> _Problem to work on_
Begin at the line with "In what direction" and set down each line exactly until the listing ends. Images stay out.

::::::::

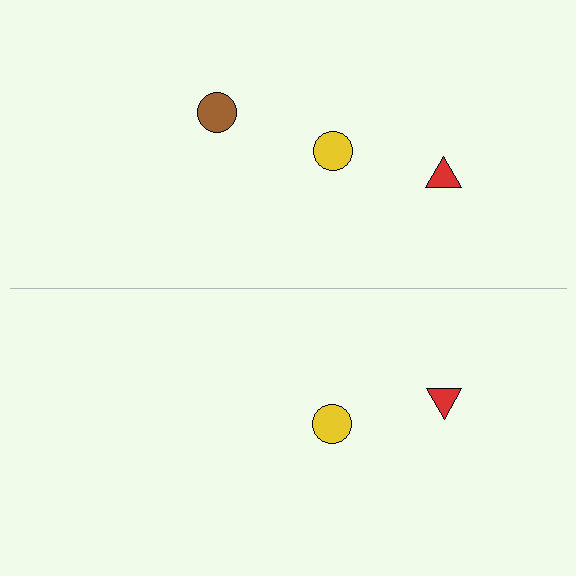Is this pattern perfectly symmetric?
No, the pattern is not perfectly symmetric. A brown circle is missing from the bottom side.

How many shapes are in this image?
There are 5 shapes in this image.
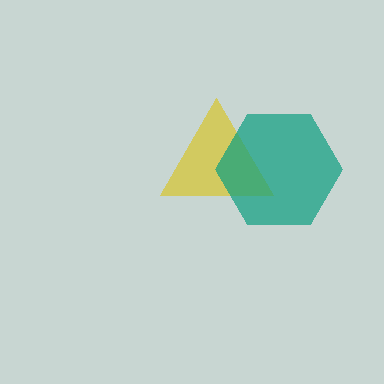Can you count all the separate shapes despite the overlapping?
Yes, there are 2 separate shapes.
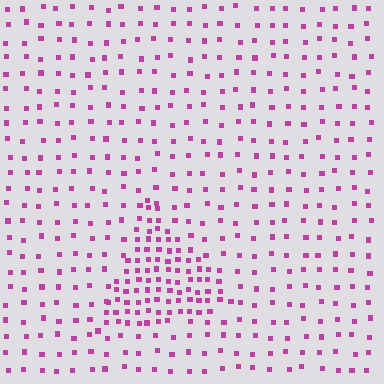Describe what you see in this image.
The image contains small magenta elements arranged at two different densities. A triangle-shaped region is visible where the elements are more densely packed than the surrounding area.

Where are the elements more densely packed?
The elements are more densely packed inside the triangle boundary.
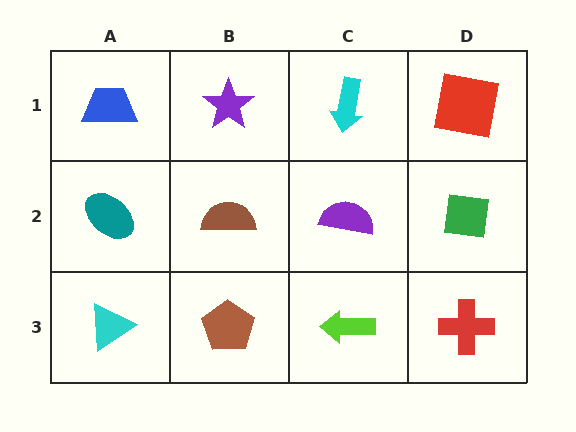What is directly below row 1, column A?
A teal ellipse.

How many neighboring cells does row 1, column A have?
2.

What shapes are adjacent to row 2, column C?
A cyan arrow (row 1, column C), a lime arrow (row 3, column C), a brown semicircle (row 2, column B), a green square (row 2, column D).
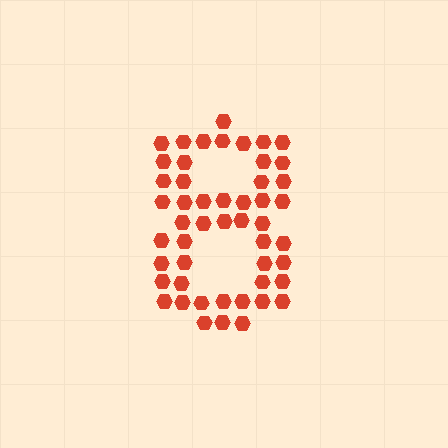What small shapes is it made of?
It is made of small hexagons.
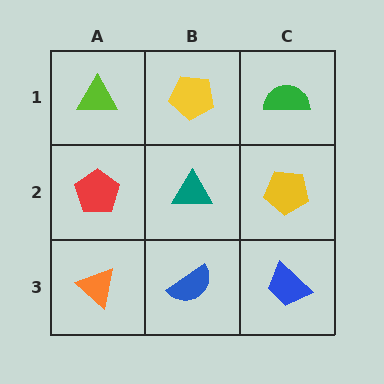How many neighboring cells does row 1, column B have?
3.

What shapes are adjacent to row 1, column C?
A yellow pentagon (row 2, column C), a yellow pentagon (row 1, column B).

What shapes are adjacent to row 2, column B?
A yellow pentagon (row 1, column B), a blue semicircle (row 3, column B), a red pentagon (row 2, column A), a yellow pentagon (row 2, column C).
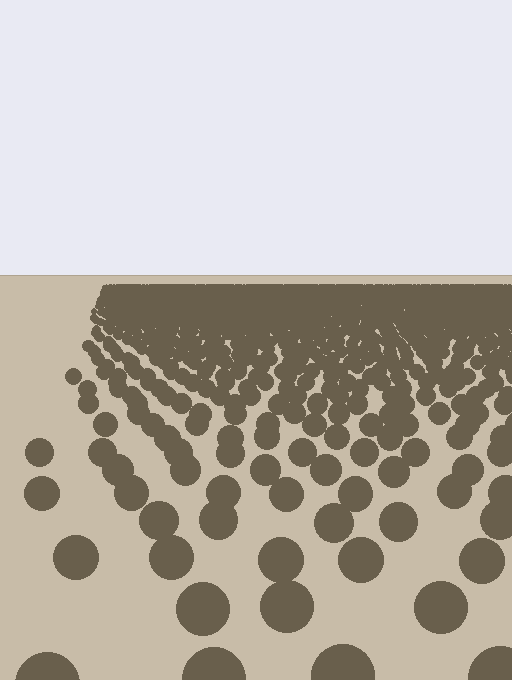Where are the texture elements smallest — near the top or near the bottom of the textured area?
Near the top.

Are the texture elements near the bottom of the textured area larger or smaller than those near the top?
Larger. Near the bottom, elements are closer to the viewer and appear at a bigger on-screen size.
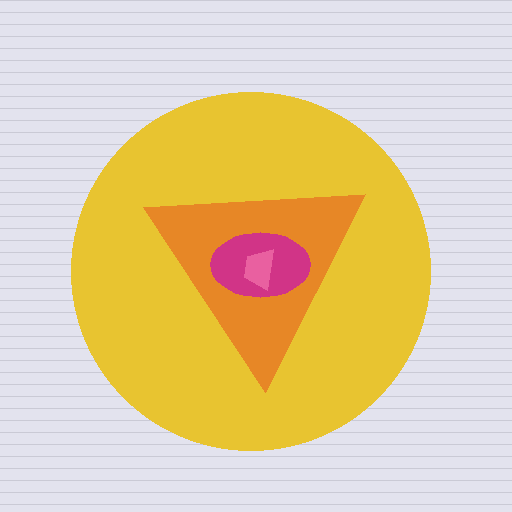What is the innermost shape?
The pink trapezoid.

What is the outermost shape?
The yellow circle.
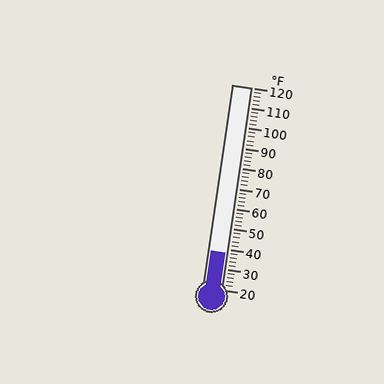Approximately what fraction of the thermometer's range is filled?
The thermometer is filled to approximately 20% of its range.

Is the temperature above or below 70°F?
The temperature is below 70°F.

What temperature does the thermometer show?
The thermometer shows approximately 38°F.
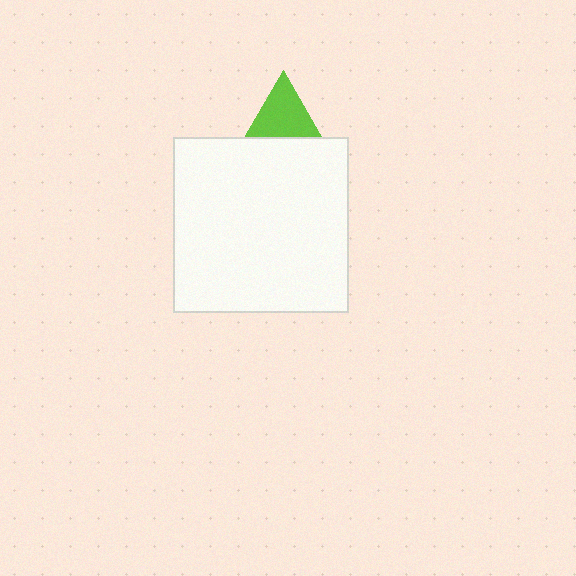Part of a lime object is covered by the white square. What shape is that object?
It is a triangle.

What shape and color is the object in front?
The object in front is a white square.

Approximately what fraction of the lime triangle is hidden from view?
Roughly 45% of the lime triangle is hidden behind the white square.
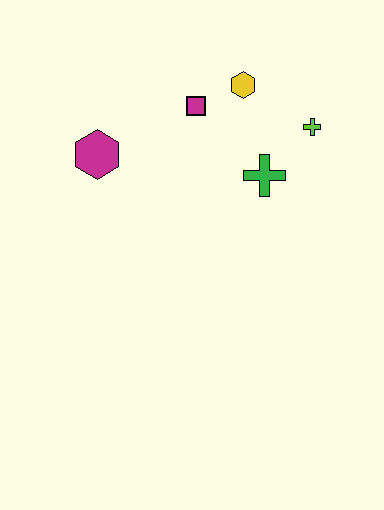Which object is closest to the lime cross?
The green cross is closest to the lime cross.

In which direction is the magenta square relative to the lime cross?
The magenta square is to the left of the lime cross.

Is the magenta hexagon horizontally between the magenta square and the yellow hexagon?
No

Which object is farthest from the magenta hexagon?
The lime cross is farthest from the magenta hexagon.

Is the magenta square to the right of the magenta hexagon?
Yes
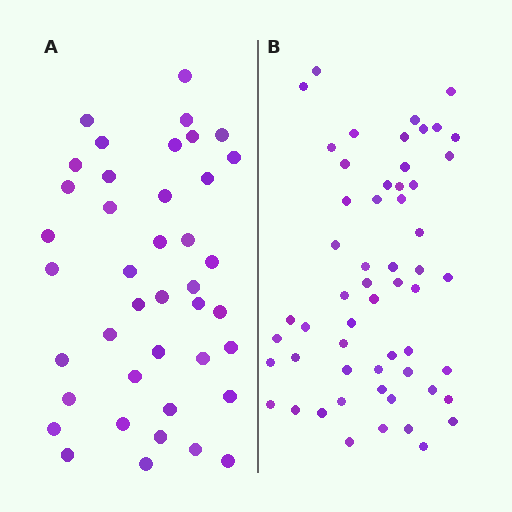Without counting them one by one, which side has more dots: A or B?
Region B (the right region) has more dots.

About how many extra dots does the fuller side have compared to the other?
Region B has approximately 15 more dots than region A.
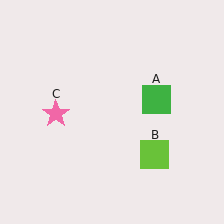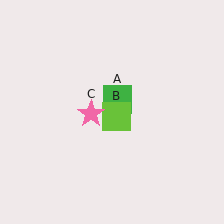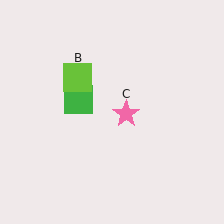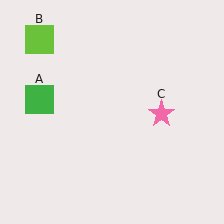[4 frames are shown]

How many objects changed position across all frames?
3 objects changed position: green square (object A), lime square (object B), pink star (object C).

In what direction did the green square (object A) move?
The green square (object A) moved left.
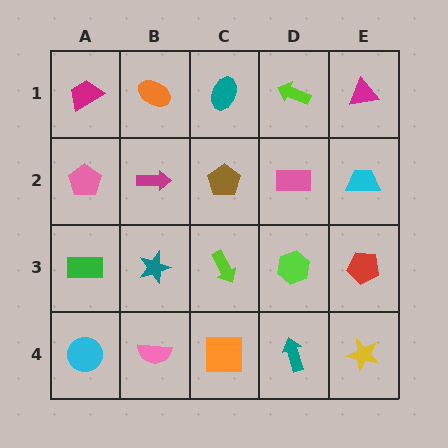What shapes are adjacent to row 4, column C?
A lime arrow (row 3, column C), a pink semicircle (row 4, column B), a teal arrow (row 4, column D).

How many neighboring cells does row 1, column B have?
3.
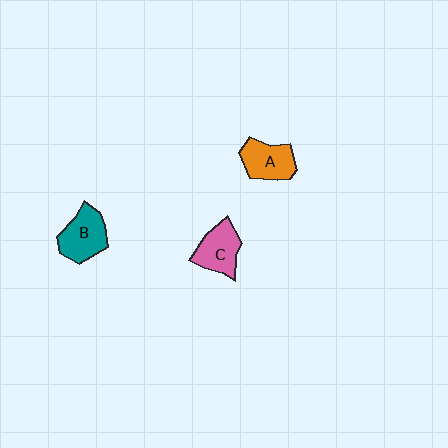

::::::::

> _Solution_
In what direction did the green square (object A) move?
The green square (object A) moved left.
What shapes are adjacent to row 4, column C?
A lime arrow (row 3, column C), a pink semicircle (row 4, column B), a teal arrow (row 4, column D).

How many neighboring cells does row 1, column B have?
3.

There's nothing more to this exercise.